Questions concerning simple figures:
----

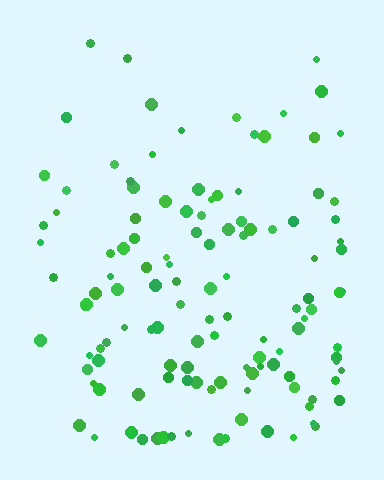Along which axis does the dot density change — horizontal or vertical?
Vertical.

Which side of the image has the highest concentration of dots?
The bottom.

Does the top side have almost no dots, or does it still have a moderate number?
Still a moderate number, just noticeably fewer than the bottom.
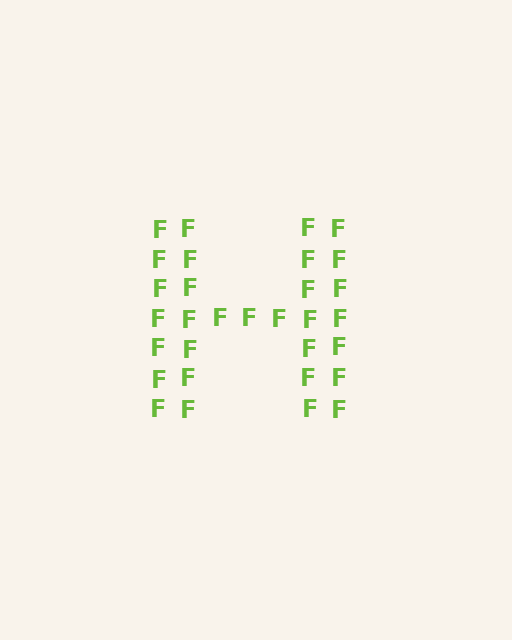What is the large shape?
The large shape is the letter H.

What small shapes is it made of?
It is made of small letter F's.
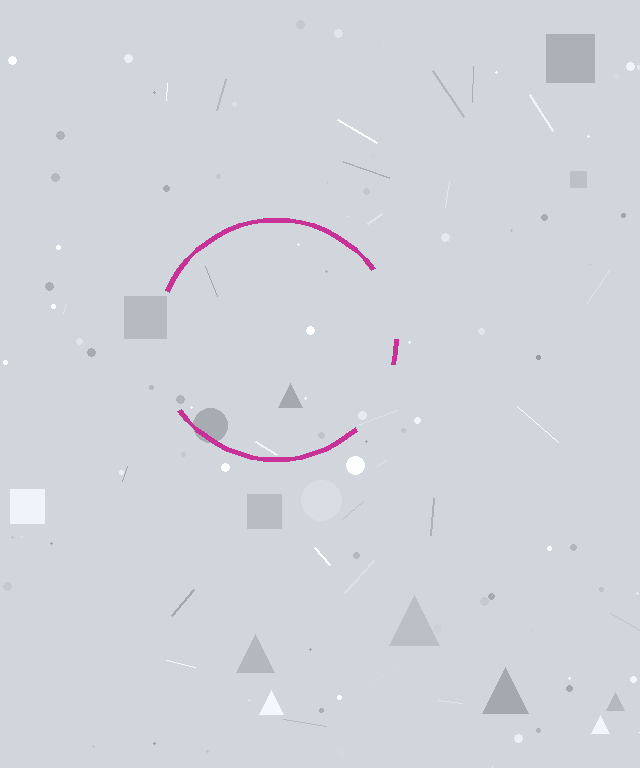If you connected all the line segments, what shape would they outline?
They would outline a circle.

----

> EXERCISE
Beginning at the line that contains "If you connected", copy each remaining line of the records exactly, through the final one. Omit the pictures.

> FINAL RESULT
If you connected all the line segments, what shape would they outline?
They would outline a circle.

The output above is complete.